STORED ROWS:
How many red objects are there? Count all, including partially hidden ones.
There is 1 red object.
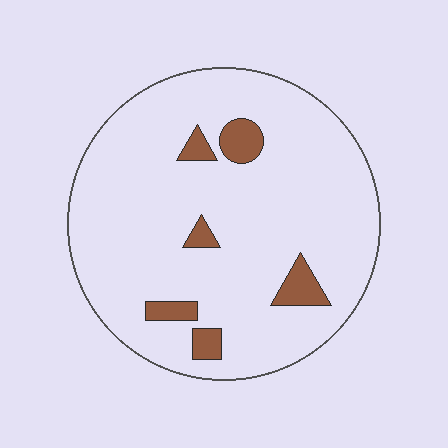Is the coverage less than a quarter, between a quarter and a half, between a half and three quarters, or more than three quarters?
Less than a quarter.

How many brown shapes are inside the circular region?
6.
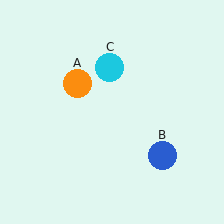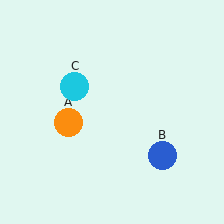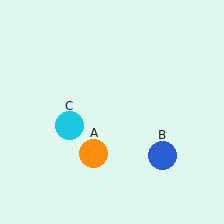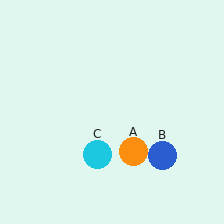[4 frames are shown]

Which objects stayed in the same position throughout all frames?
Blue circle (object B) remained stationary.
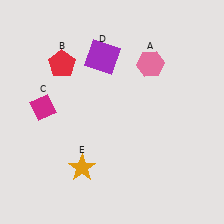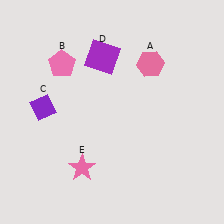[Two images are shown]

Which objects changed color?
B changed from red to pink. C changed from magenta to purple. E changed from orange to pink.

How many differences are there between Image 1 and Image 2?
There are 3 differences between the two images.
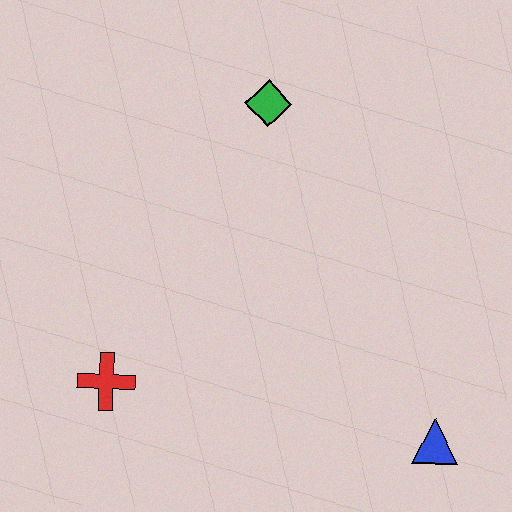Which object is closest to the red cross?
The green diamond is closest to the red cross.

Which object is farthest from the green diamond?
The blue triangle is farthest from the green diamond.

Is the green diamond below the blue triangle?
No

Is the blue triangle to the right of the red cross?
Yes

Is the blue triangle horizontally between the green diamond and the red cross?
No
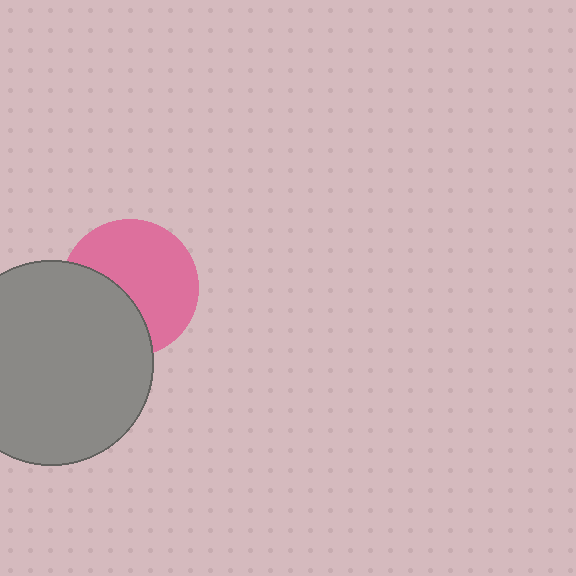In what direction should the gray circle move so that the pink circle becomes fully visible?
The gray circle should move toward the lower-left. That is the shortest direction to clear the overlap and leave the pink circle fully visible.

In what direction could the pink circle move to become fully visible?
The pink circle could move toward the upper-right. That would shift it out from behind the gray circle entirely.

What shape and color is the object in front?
...
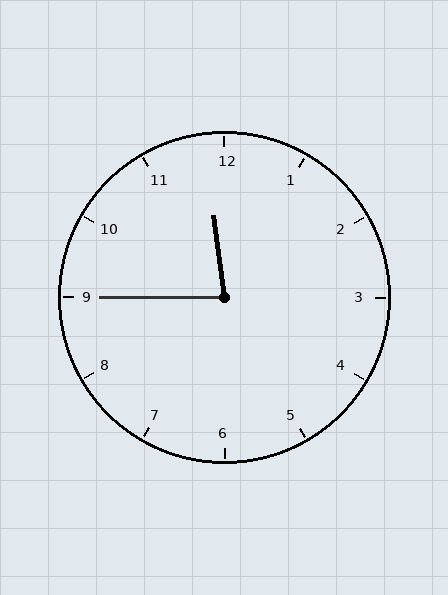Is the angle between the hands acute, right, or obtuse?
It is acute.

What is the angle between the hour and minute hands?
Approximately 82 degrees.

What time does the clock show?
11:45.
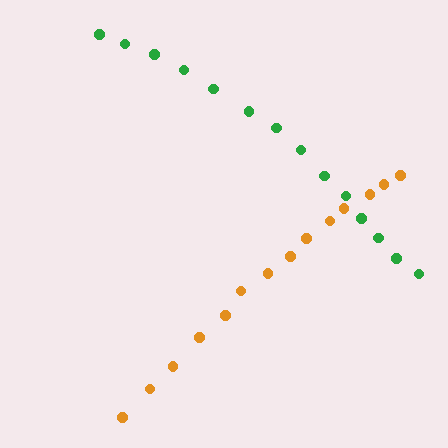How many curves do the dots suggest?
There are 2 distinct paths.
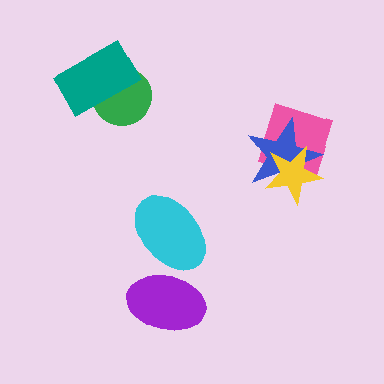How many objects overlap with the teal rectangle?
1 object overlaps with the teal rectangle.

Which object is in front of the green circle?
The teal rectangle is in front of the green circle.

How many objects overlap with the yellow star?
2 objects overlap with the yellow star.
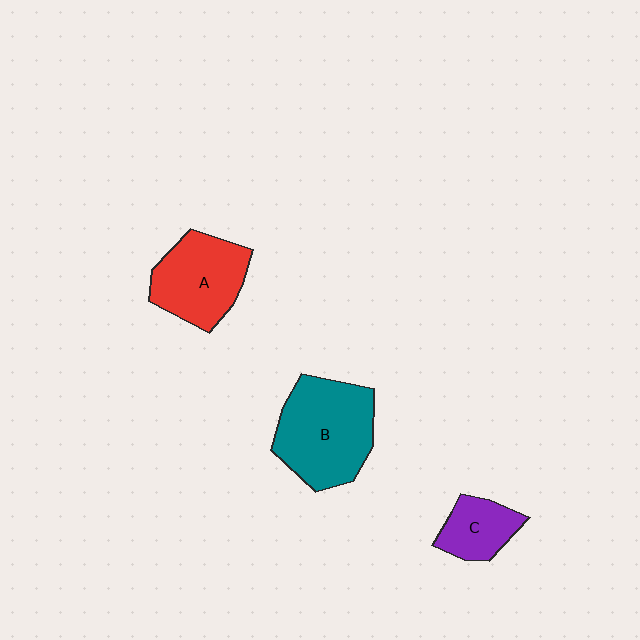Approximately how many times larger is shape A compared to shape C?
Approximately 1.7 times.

GIVEN EXERCISE:
Skip the pictures and repeat, word for word, the lines from the one containing "How many red" to the one containing "What shape and color is the object in front?", keeping both of those lines.

FINAL RESULT:
How many red objects are there? Count all, including partially hidden ones.
There is 1 red object.
Is the coverage less than a quarter, between a quarter and a half, between a half and three quarters, or more than three quarters?
Less than a quarter.

How many brown shapes are inside the circular region?
6.
[4 frames are shown]

Which objects stayed in the same position throughout all frames?
Blue circle (object B) remained stationary.
[Two images are shown]

Which objects changed color?
B changed from red to pink. C changed from magenta to purple. E changed from orange to pink.

How many differences are there between Image 1 and Image 2?
There are 3 differences between the two images.
Which object is closest to the red cross?
The green diamond is closest to the red cross.

Which object is farthest from the green diamond?
The blue triangle is farthest from the green diamond.

Is the green diamond below the blue triangle?
No

Is the blue triangle to the right of the red cross?
Yes

Is the blue triangle horizontally between the green diamond and the red cross?
No
In what direction should the gray circle move so that the pink circle becomes fully visible?
The gray circle should move toward the lower-left. That is the shortest direction to clear the overlap and leave the pink circle fully visible.

In what direction could the pink circle move to become fully visible?
The pink circle could move toward the upper-right. That would shift it out from behind the gray circle entirely.

What shape and color is the object in front?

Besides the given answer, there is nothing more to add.